» Supplied records
-- BEGIN --

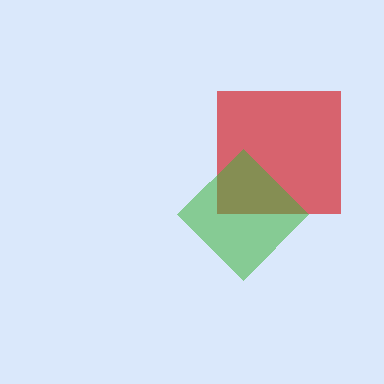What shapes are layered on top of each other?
The layered shapes are: a red square, a green diamond.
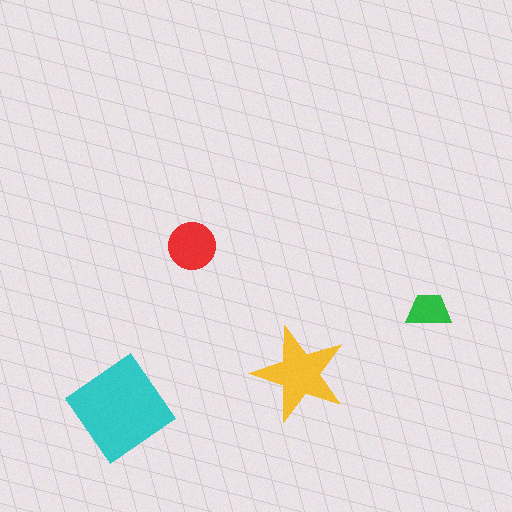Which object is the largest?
The cyan diamond.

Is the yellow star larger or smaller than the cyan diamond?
Smaller.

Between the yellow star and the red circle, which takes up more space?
The yellow star.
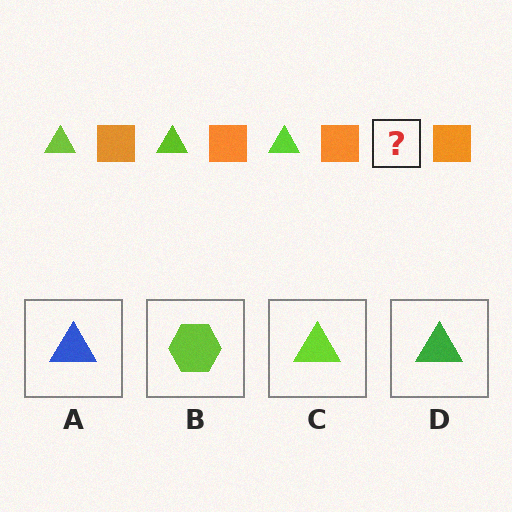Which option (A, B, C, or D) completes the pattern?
C.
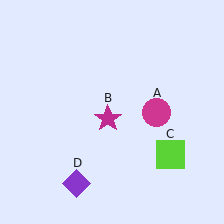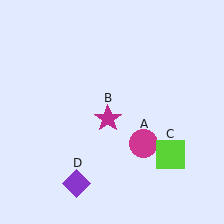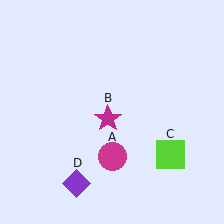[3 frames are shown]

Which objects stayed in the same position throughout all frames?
Magenta star (object B) and lime square (object C) and purple diamond (object D) remained stationary.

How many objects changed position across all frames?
1 object changed position: magenta circle (object A).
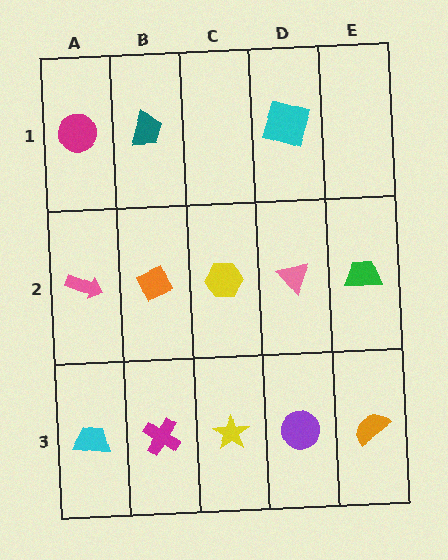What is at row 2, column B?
An orange diamond.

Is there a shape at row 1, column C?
No, that cell is empty.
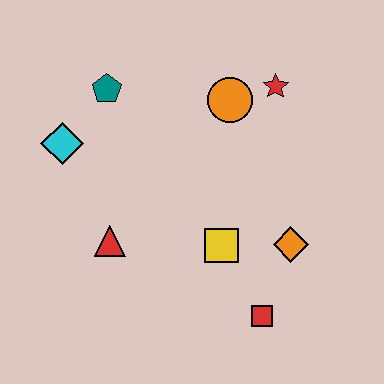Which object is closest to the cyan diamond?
The teal pentagon is closest to the cyan diamond.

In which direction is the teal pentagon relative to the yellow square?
The teal pentagon is above the yellow square.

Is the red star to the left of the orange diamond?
Yes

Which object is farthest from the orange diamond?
The cyan diamond is farthest from the orange diamond.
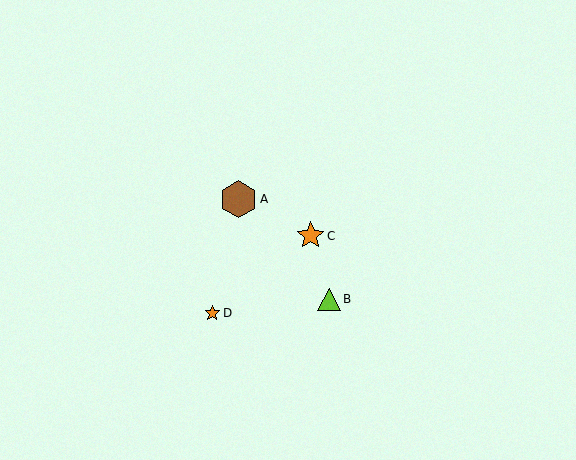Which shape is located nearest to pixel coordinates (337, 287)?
The lime triangle (labeled B) at (329, 299) is nearest to that location.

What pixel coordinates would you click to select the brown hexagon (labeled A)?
Click at (238, 199) to select the brown hexagon A.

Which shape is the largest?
The brown hexagon (labeled A) is the largest.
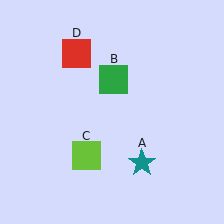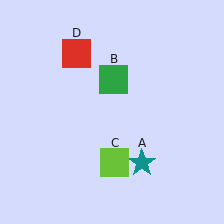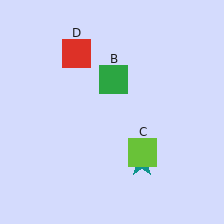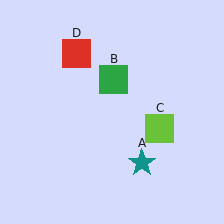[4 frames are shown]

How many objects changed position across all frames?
1 object changed position: lime square (object C).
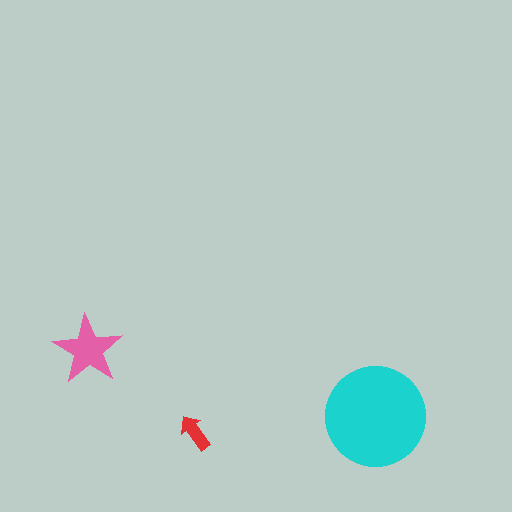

-- END --

» Exercise description
Take the records above and transcribe them exactly, dropping every picture.

» Exercise response
What shapes are layered on top of each other?
The layered shapes are: a red square, a green diamond.
Which object is the largest?
The cyan diamond.

Is the yellow star larger or smaller than the cyan diamond?
Smaller.

Between the yellow star and the red circle, which takes up more space?
The yellow star.
Which option (A, B, C, or D) completes the pattern?
C.
[3 frames are shown]

Which objects stayed in the same position throughout all frames?
Magenta star (object B) and lime square (object C) and purple diamond (object D) remained stationary.

How many objects changed position across all frames?
1 object changed position: magenta circle (object A).
What is at row 2, column B?
An orange diamond.

Is there a shape at row 1, column C?
No, that cell is empty.
Which object is closest to the cyan diamond?
The teal pentagon is closest to the cyan diamond.

In which direction is the teal pentagon relative to the yellow square?
The teal pentagon is above the yellow square.

Is the red star to the left of the orange diamond?
Yes

Which object is farthest from the orange diamond?
The cyan diamond is farthest from the orange diamond.
Which shape is located nearest to pixel coordinates (337, 287)?
The lime triangle (labeled B) at (329, 299) is nearest to that location.

What pixel coordinates would you click to select the brown hexagon (labeled A)?
Click at (238, 199) to select the brown hexagon A.

Which shape is the largest?
The brown hexagon (labeled A) is the largest.
[4 frames are shown]

How many objects changed position across all frames?
1 object changed position: lime square (object C).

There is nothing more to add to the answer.